Restate exactly the lines below, from the one containing "In what direction could" through the final line, and leave out the pictures.

** START OF EXERCISE MATERIALS **

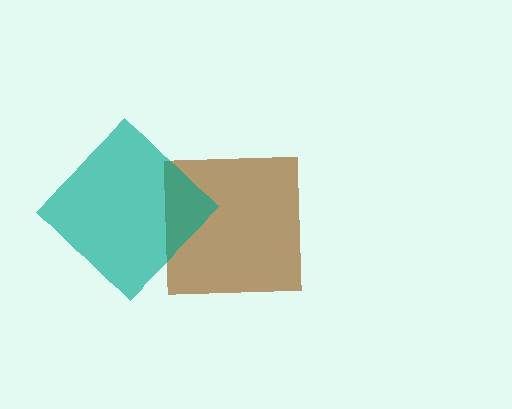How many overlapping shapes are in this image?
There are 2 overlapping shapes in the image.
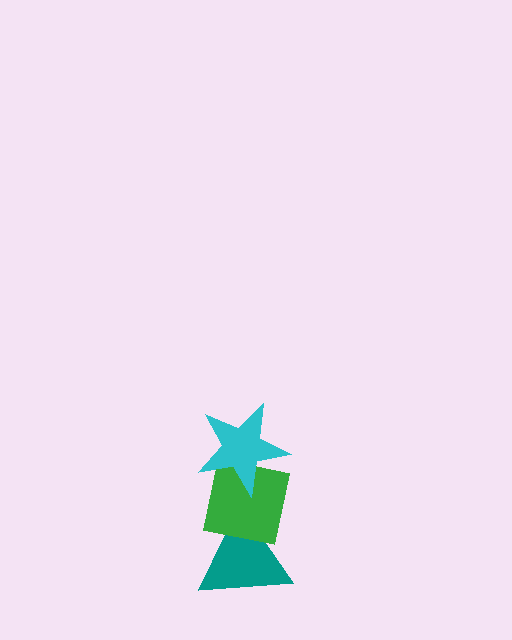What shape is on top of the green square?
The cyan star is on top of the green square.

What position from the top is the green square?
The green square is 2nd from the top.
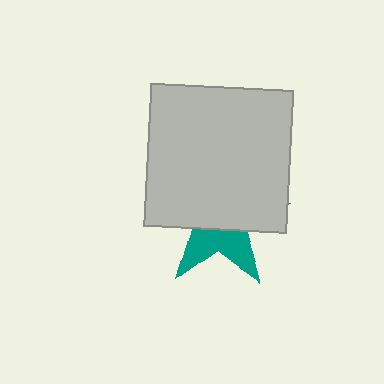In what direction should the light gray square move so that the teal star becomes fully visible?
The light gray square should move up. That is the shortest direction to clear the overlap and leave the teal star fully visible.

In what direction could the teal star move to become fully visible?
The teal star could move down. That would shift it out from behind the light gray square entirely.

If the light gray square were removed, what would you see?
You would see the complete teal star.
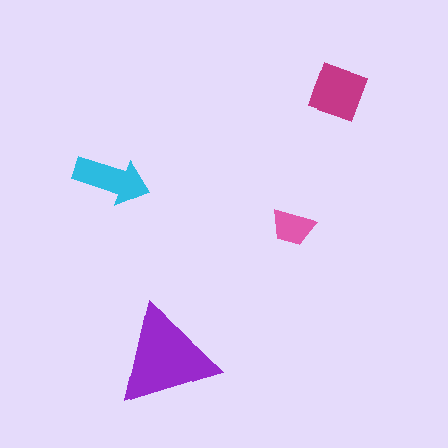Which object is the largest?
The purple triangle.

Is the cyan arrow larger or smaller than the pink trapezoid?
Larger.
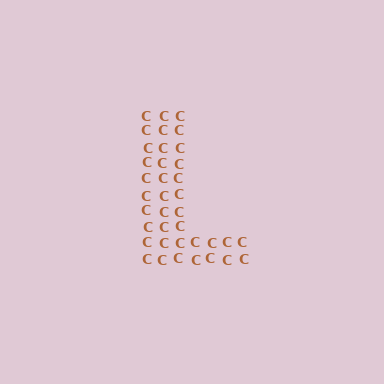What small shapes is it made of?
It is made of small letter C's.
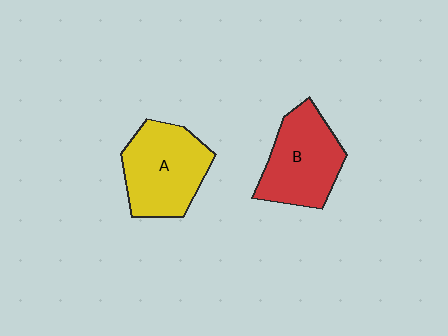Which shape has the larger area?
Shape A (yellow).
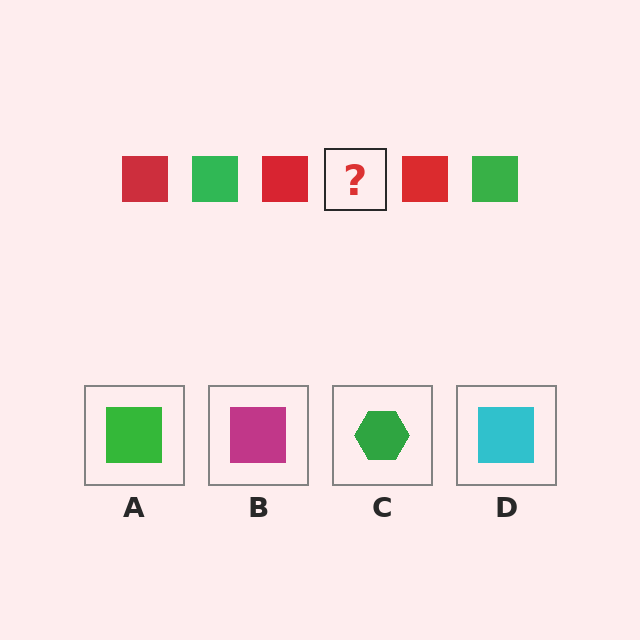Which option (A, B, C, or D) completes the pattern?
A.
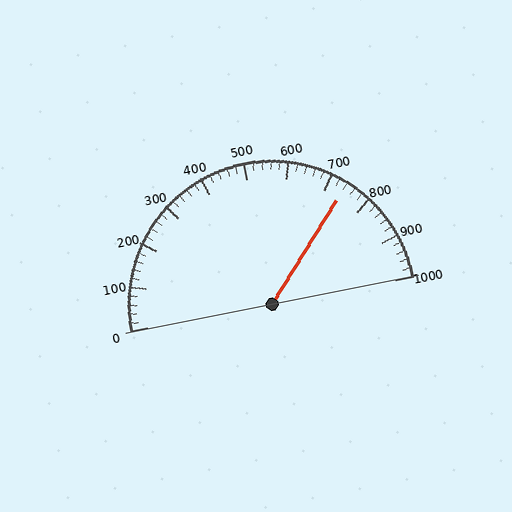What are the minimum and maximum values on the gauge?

** END OF EXERCISE MATERIALS **

--- ANSWER TO THIS EXERCISE ---
In what direction could the teal star move to become fully visible?
The teal star could move down. That would shift it out from behind the light gray square entirely.

If the light gray square were removed, what would you see?
You would see the complete teal star.
Which object is the largest?
The purple triangle.

Is the cyan arrow larger or smaller than the pink trapezoid?
Larger.
What small shapes is it made of?
It is made of small letter C's.
Which shape has the larger area?
Shape A (yellow).
Which option (A, B, C, or D) completes the pattern?
A.
What are the minimum and maximum values on the gauge?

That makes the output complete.